§ **Aim of the task**: Drop the pictures and give back word for word the lines from the line holding "Which object is farthest from the cyan cross?" to the line holding "Which shape is the largest?", both included.

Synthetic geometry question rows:

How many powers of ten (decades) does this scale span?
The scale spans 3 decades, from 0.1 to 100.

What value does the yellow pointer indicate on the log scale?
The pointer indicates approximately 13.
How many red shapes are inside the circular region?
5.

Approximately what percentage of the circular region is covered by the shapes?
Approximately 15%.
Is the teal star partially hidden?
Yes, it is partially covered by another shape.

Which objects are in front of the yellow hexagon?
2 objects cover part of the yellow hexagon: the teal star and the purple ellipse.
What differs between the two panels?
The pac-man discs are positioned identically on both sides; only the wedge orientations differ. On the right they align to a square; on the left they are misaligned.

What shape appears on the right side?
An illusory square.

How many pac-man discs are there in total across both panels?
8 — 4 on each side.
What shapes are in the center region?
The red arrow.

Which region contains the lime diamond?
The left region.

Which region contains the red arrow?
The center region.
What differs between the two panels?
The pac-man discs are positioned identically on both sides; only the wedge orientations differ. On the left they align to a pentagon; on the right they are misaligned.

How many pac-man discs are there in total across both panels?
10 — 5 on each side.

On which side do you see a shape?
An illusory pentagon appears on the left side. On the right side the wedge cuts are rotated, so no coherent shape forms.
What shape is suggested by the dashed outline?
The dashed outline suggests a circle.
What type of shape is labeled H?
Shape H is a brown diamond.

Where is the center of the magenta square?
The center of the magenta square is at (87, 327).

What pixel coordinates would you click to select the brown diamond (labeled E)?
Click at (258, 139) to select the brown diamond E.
...
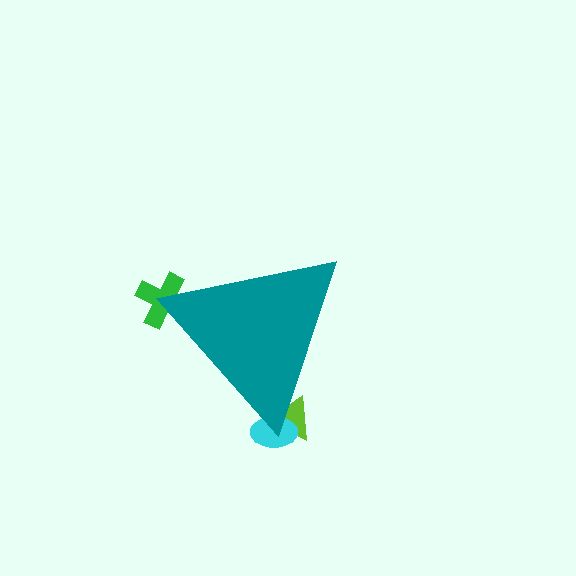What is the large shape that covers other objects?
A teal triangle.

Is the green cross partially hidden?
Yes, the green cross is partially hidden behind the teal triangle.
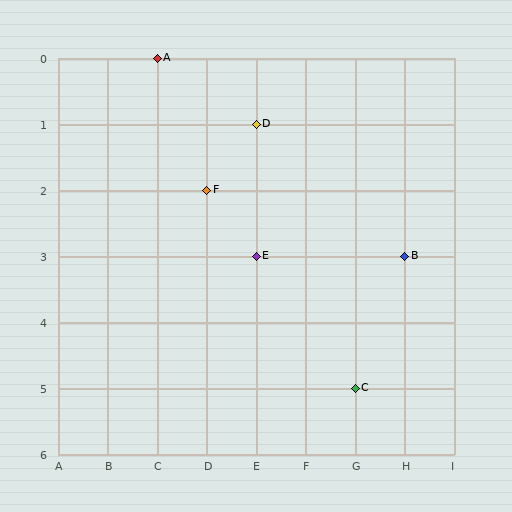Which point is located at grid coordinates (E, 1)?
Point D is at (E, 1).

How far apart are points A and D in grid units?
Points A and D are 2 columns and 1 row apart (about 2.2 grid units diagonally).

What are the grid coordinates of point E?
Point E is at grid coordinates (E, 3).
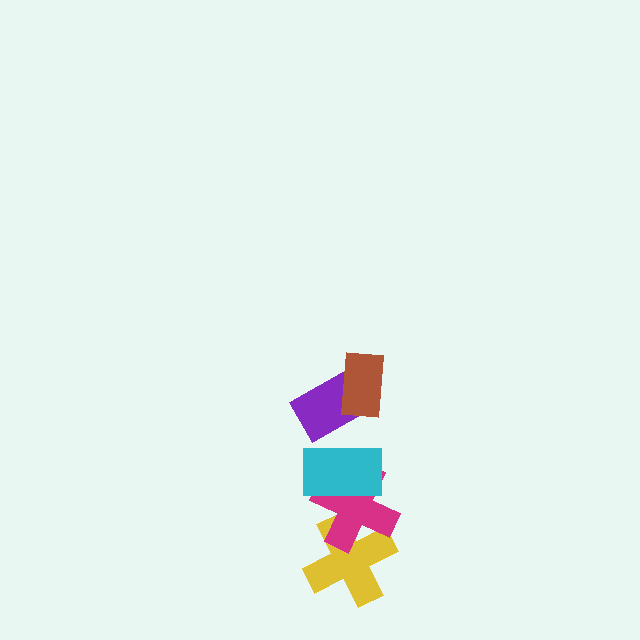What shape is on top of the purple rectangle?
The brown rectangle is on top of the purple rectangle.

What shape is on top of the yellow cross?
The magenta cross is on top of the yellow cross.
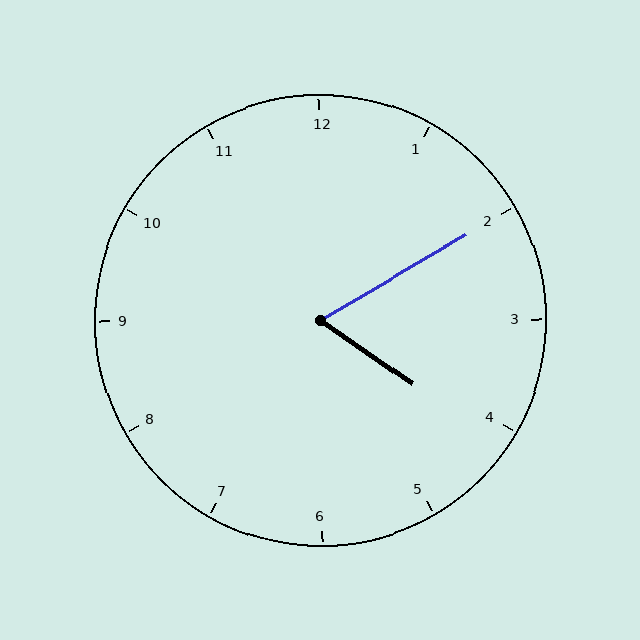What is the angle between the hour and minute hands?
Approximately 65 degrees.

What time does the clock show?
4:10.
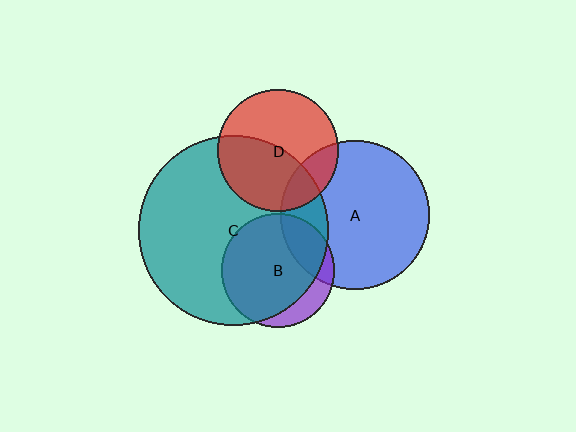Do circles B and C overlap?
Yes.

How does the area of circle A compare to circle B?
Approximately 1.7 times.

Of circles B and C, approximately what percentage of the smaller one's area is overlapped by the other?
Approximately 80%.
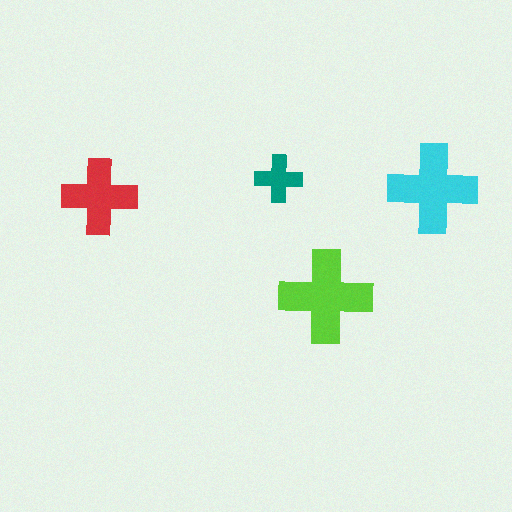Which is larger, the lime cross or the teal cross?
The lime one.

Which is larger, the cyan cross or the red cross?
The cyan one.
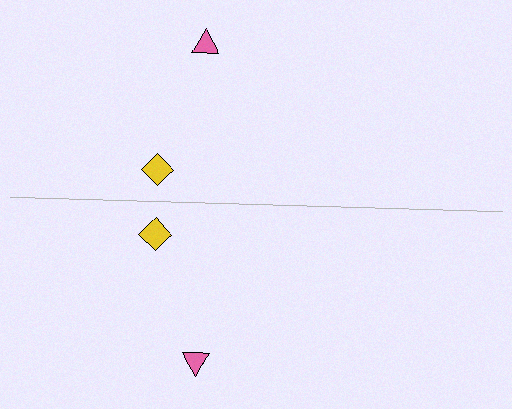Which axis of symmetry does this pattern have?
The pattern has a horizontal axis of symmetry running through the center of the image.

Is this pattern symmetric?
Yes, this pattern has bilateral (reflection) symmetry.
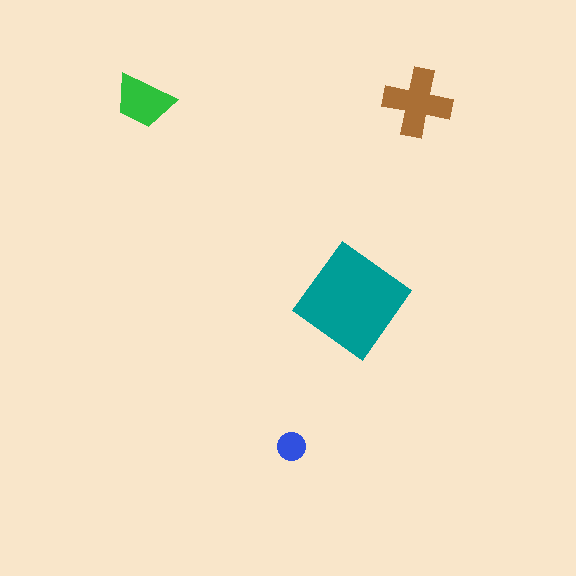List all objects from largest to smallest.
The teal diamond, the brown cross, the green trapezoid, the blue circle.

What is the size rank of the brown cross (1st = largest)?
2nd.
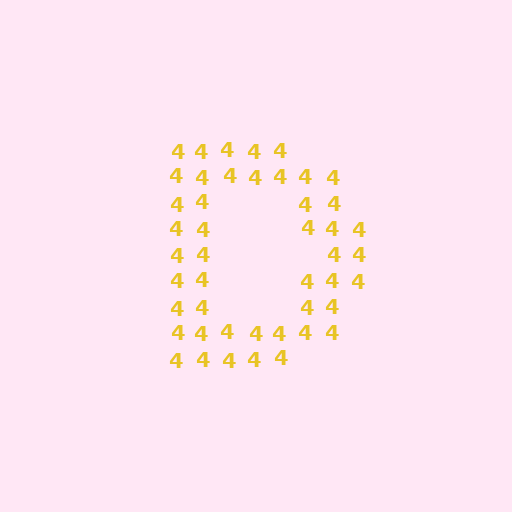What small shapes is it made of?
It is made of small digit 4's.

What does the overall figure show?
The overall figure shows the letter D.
* * *
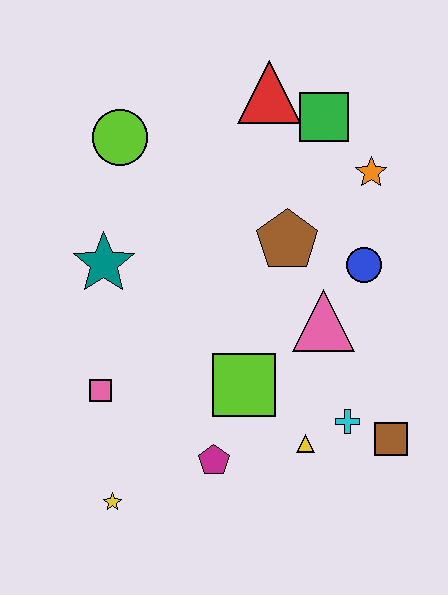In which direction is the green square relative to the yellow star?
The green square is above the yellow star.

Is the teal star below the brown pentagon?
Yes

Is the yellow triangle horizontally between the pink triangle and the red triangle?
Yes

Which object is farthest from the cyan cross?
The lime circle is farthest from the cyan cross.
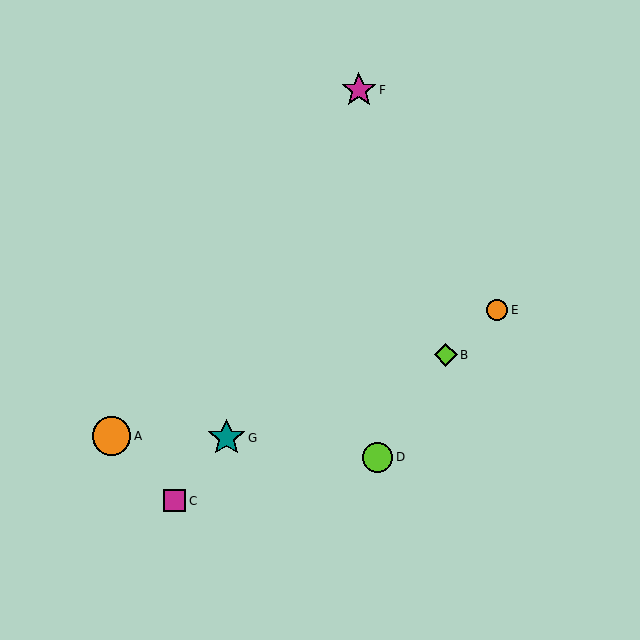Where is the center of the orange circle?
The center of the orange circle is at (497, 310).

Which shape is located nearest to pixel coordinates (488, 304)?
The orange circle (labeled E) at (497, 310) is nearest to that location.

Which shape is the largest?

§ **The output**:
Which object is farthest from the cyan cross?
The lime circle is farthest from the cyan cross.
Where is the center of the orange circle?
The center of the orange circle is at (497, 310).

Which shape is located nearest to pixel coordinates (488, 304)?
The orange circle (labeled E) at (497, 310) is nearest to that location.

Which shape is the largest?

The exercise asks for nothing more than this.